-- Begin LISTED ENTRIES --
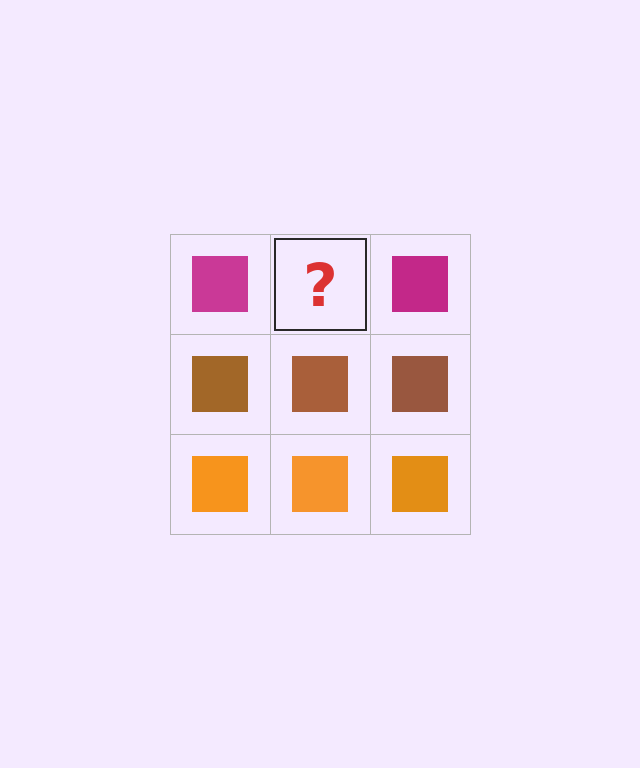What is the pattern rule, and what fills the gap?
The rule is that each row has a consistent color. The gap should be filled with a magenta square.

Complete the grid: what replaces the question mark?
The question mark should be replaced with a magenta square.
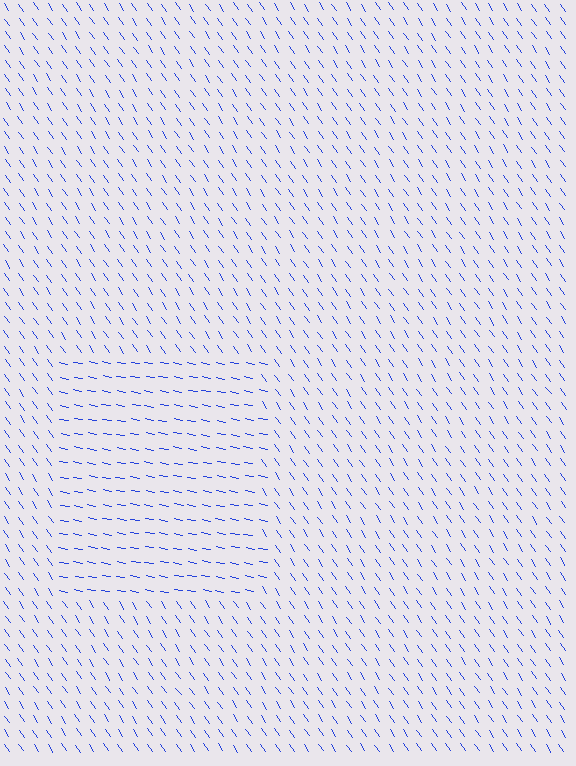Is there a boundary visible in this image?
Yes, there is a texture boundary formed by a change in line orientation.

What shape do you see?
I see a rectangle.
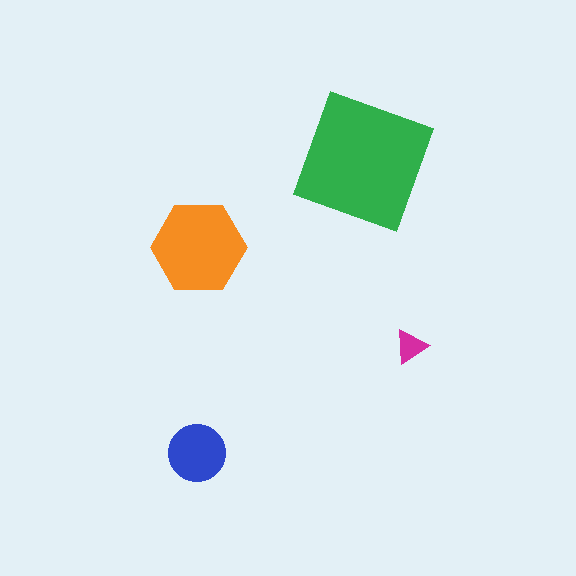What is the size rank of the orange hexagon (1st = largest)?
2nd.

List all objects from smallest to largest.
The magenta triangle, the blue circle, the orange hexagon, the green square.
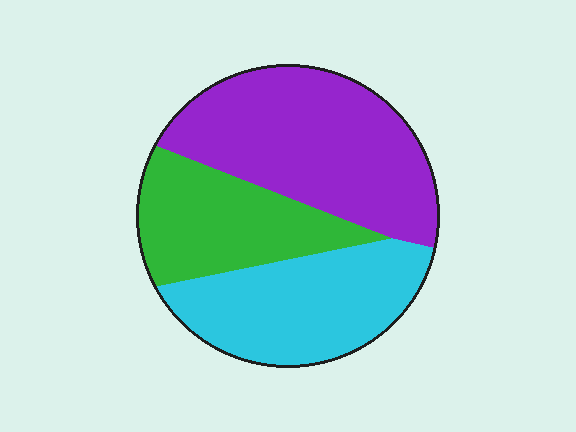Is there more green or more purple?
Purple.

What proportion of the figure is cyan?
Cyan takes up between a quarter and a half of the figure.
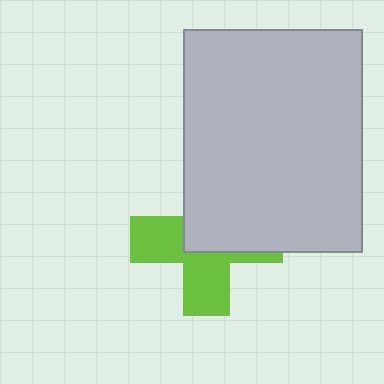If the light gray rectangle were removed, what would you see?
You would see the complete lime cross.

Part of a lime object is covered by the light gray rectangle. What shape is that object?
It is a cross.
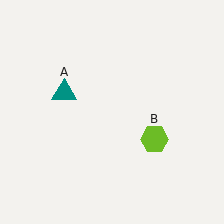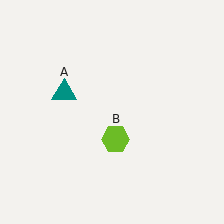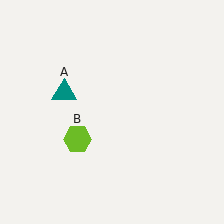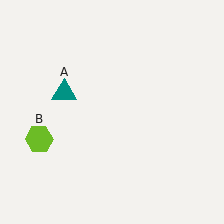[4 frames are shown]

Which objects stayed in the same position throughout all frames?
Teal triangle (object A) remained stationary.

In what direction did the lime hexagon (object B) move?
The lime hexagon (object B) moved left.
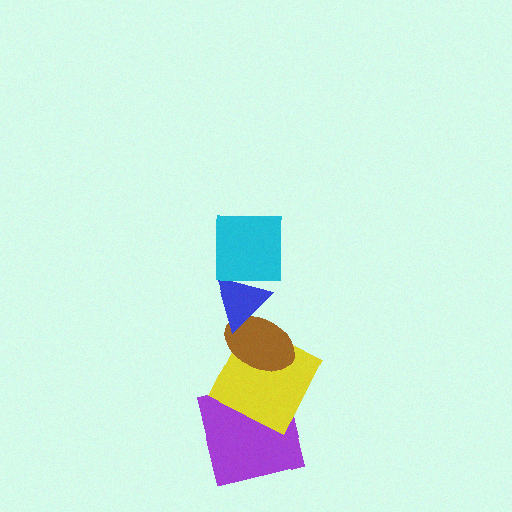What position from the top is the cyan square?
The cyan square is 1st from the top.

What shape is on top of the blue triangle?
The cyan square is on top of the blue triangle.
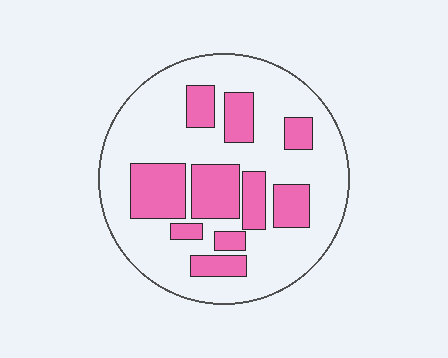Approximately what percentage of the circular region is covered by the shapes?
Approximately 30%.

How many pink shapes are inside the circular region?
10.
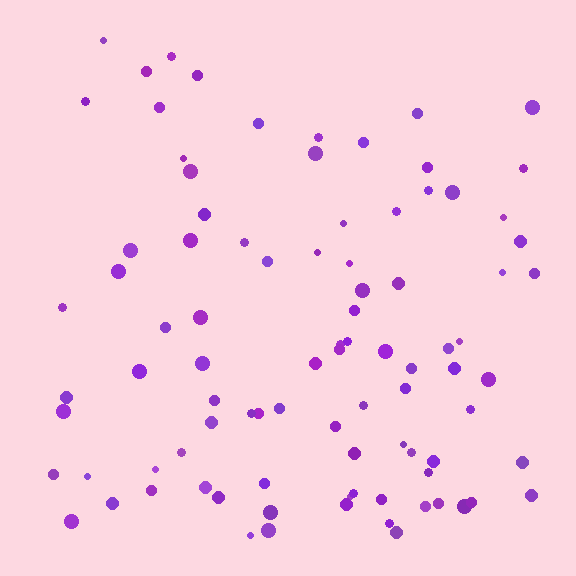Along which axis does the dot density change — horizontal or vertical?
Vertical.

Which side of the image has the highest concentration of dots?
The bottom.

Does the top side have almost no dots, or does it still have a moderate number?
Still a moderate number, just noticeably fewer than the bottom.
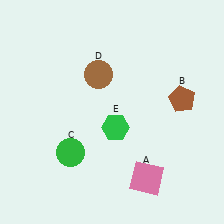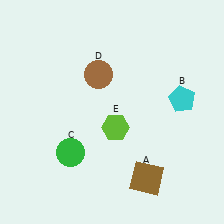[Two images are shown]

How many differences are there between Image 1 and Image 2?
There are 3 differences between the two images.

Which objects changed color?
A changed from pink to brown. B changed from brown to cyan. E changed from green to lime.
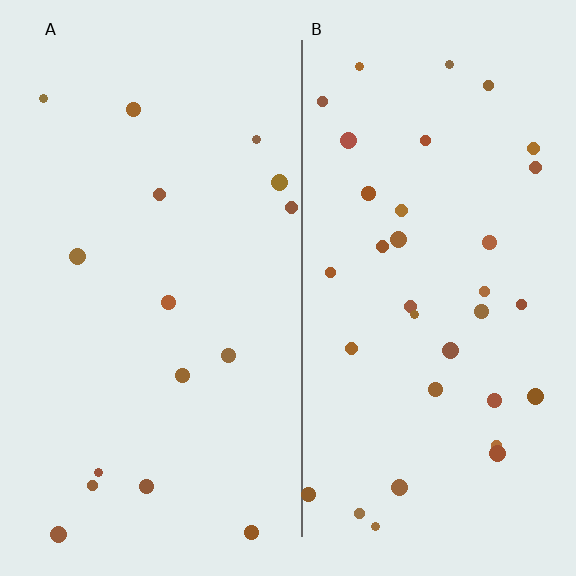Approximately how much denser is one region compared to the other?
Approximately 2.2× — region B over region A.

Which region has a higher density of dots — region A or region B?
B (the right).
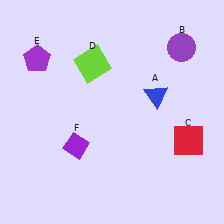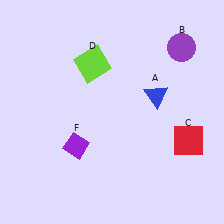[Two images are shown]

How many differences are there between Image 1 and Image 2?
There is 1 difference between the two images.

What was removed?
The purple pentagon (E) was removed in Image 2.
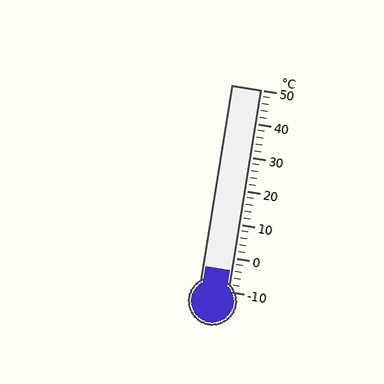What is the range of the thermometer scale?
The thermometer scale ranges from -10°C to 50°C.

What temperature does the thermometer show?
The thermometer shows approximately -4°C.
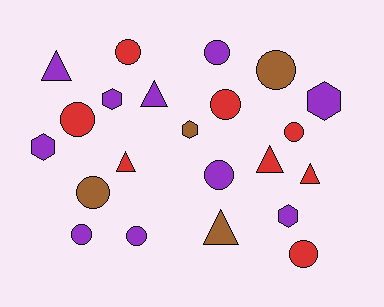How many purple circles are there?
There are 4 purple circles.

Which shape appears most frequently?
Circle, with 11 objects.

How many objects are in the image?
There are 22 objects.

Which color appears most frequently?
Purple, with 10 objects.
-- End LISTED ENTRIES --
**STATED GOAL:**
Leave out the pictures and output the rest of the material exactly as written.

**FULL SOLUTION:**
What is the pattern rule, and what fills the gap?
The rule is that each row has a consistent color. The gap should be filled with a magenta square.

Complete the grid: what replaces the question mark?
The question mark should be replaced with a magenta square.
Is there a boundary visible in this image?
Yes, there is a texture boundary formed by a change in line orientation.

What shape do you see?
I see a rectangle.
What is the size rank of the orange hexagon (1st = largest)?
2nd.

List all objects from smallest to largest.
The magenta triangle, the blue circle, the orange hexagon, the green square.
Is there more green or more purple?
Purple.

What proportion of the figure is cyan?
Cyan takes up between a quarter and a half of the figure.
If the light gray rectangle were removed, what would you see?
You would see the complete lime cross.

Part of a lime object is covered by the light gray rectangle. What shape is that object?
It is a cross.
[4 frames are shown]

Which objects stayed in the same position throughout all frames?
Teal triangle (object A) remained stationary.

In what direction did the lime hexagon (object B) move?
The lime hexagon (object B) moved left.
What position from the top is the cyan square?
The cyan square is 1st from the top.

What shape is on top of the blue triangle?
The cyan square is on top of the blue triangle.
Approximately what percentage of the circular region is covered by the shapes?
Approximately 30%.

How many pink shapes are inside the circular region?
10.
Along which axis does the dot density change — horizontal or vertical?
Vertical.

Which side of the image has the highest concentration of dots?
The bottom.

Does the top side have almost no dots, or does it still have a moderate number?
Still a moderate number, just noticeably fewer than the bottom.
[Two images are shown]

How many differences are there between Image 1 and Image 2?
There are 3 differences between the two images.

Which objects changed color?
A changed from pink to brown. B changed from brown to cyan. E changed from green to lime.
Approximately how much denser is one region compared to the other?
Approximately 2.2× — region B over region A.

Which region has a higher density of dots — region A or region B?
B (the right).
[Two images are shown]

How many differences are there between Image 1 and Image 2?
There is 1 difference between the two images.

What was removed?
The purple pentagon (E) was removed in Image 2.
What is the range of the thermometer scale?
The thermometer scale ranges from -10°C to 50°C.

What temperature does the thermometer show?
The thermometer shows approximately -4°C.
How many purple circles are there?
There are 4 purple circles.

Which shape appears most frequently?
Circle, with 11 objects.

How many objects are in the image?
There are 22 objects.

Which color appears most frequently?
Purple, with 10 objects.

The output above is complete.